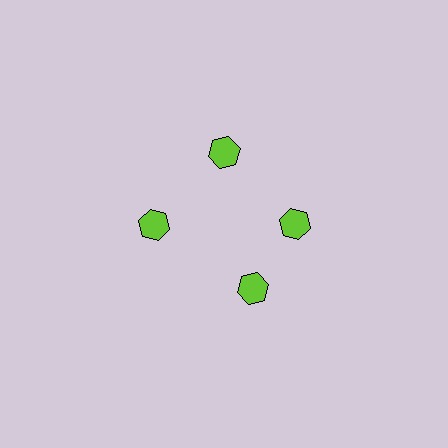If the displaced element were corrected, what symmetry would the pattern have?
It would have 4-fold rotational symmetry — the pattern would map onto itself every 90 degrees.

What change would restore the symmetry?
The symmetry would be restored by rotating it back into even spacing with its neighbors so that all 4 hexagons sit at equal angles and equal distance from the center.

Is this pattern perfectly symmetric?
No. The 4 lime hexagons are arranged in a ring, but one element near the 6 o'clock position is rotated out of alignment along the ring, breaking the 4-fold rotational symmetry.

### What to work on:
Make an exact copy of the records shown above, without the pictures.

### Answer for this exercise:
If the displaced element were corrected, what symmetry would the pattern have?
It would have 4-fold rotational symmetry — the pattern would map onto itself every 90 degrees.

What change would restore the symmetry?
The symmetry would be restored by rotating it back into even spacing with its neighbors so that all 4 hexagons sit at equal angles and equal distance from the center.

Is this pattern perfectly symmetric?
No. The 4 lime hexagons are arranged in a ring, but one element near the 6 o'clock position is rotated out of alignment along the ring, breaking the 4-fold rotational symmetry.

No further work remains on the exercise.